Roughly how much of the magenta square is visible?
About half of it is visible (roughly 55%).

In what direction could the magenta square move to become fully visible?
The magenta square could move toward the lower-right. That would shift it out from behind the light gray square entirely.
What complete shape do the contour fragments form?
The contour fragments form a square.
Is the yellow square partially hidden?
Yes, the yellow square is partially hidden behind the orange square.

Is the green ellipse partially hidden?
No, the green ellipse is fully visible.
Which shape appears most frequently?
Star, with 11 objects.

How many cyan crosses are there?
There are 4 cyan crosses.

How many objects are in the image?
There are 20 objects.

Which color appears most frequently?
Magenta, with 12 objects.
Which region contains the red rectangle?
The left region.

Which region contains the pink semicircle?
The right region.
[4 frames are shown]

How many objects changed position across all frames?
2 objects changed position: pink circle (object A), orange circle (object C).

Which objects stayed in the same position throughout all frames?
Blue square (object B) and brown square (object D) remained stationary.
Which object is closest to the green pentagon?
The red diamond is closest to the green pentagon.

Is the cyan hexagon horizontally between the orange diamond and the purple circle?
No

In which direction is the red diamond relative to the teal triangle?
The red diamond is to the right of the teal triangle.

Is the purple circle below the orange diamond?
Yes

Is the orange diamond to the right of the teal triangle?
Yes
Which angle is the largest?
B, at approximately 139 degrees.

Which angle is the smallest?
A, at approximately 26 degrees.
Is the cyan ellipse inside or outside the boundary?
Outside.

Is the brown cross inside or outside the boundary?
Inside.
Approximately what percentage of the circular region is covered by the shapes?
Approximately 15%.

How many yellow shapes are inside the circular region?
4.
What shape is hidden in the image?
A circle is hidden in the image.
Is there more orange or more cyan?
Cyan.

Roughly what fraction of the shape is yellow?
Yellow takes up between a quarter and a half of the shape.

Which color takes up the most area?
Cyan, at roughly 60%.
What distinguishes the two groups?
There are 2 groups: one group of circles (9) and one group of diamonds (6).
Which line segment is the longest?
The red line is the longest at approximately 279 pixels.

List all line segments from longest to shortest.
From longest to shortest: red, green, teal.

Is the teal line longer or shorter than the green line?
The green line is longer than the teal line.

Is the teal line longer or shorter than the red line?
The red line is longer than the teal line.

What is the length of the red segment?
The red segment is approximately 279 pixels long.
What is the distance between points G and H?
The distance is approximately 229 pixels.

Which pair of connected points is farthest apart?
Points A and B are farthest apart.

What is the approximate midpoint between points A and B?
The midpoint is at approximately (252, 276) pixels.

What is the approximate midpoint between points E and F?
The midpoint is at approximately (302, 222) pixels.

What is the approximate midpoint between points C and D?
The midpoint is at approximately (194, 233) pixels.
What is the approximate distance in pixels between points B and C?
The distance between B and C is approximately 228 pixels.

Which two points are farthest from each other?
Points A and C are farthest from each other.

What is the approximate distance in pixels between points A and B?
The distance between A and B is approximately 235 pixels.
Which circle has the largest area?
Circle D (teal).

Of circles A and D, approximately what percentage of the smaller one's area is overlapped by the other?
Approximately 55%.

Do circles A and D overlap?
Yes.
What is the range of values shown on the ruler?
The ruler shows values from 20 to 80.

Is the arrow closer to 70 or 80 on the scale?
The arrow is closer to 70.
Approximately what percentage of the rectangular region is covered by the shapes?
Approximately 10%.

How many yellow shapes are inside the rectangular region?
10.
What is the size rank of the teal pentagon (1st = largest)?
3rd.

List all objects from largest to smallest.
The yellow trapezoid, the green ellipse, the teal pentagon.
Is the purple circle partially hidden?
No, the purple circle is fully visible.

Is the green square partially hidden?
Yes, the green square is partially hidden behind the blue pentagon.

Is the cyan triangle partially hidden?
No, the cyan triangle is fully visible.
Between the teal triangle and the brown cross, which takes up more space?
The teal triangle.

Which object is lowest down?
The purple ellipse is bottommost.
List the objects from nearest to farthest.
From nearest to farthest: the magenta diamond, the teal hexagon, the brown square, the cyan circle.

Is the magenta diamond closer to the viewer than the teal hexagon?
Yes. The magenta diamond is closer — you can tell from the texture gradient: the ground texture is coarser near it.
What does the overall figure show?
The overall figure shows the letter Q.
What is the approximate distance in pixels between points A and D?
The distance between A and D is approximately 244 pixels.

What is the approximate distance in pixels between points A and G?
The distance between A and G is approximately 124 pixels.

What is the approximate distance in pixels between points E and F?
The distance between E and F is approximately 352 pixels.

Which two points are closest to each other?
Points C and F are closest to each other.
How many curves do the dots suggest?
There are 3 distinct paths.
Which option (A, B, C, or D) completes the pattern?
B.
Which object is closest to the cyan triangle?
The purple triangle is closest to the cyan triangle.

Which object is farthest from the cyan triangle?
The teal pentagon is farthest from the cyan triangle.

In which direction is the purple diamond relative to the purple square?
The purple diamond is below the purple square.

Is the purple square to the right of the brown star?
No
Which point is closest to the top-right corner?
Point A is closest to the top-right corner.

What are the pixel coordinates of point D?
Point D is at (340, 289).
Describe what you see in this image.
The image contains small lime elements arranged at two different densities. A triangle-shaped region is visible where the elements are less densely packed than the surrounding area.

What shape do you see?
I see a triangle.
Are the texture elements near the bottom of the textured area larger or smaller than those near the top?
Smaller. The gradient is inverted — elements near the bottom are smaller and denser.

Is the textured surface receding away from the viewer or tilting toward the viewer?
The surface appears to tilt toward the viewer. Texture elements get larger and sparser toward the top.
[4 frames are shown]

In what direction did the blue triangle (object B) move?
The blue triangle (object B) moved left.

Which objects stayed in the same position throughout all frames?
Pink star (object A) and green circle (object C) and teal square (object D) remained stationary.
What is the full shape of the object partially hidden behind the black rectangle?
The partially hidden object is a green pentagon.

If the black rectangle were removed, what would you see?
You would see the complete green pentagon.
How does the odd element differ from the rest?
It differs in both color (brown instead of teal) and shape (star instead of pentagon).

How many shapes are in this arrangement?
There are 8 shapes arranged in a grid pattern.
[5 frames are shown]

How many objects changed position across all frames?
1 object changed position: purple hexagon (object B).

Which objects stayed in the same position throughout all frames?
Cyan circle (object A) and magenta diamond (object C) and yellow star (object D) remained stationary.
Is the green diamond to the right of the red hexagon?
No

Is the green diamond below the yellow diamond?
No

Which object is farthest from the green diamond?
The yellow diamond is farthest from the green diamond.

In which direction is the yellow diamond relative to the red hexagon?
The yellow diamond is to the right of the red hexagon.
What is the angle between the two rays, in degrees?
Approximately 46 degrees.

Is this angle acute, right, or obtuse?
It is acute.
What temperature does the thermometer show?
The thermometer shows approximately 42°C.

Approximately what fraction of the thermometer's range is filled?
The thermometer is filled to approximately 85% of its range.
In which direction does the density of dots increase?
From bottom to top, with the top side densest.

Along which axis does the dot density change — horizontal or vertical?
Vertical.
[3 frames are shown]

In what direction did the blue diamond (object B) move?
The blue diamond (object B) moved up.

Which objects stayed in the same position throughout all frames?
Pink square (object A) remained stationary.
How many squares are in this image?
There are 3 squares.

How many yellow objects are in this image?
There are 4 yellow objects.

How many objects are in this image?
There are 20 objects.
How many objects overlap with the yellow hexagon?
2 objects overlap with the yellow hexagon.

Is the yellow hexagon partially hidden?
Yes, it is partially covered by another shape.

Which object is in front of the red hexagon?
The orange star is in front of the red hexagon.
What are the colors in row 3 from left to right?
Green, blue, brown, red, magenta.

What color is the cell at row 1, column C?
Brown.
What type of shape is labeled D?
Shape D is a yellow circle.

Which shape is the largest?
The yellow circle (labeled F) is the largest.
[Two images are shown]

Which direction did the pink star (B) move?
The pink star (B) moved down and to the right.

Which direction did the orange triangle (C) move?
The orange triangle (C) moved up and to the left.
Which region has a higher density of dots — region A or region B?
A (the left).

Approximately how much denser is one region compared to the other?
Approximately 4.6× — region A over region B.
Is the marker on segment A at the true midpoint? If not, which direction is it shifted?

^^^^

**Prompt:**
Copy each line exactly, from the line containing "What are the colors" down to the last line of the material, and no other lines.

**Completed exercise:**
What are the colors in row 3 from left to right?
Green, blue, brown, red, magenta.

What color is the cell at row 1, column C?
Brown.
What type of shape is labeled D?
Shape D is a yellow circle.

Which shape is the largest?
The yellow circle (labeled F) is the largest.
[Two images are shown]

Which direction did the pink star (B) move?
The pink star (B) moved down and to the right.

Which direction did the orange triangle (C) move?
The orange triangle (C) moved up and to the left.
Which region has a higher density of dots — region A or region B?
A (the left).

Approximately how much denser is one region compared to the other?
Approximately 4.6× — region A over region B.
Is the marker on segment A at the true midpoint? If not, which direction is it shifted?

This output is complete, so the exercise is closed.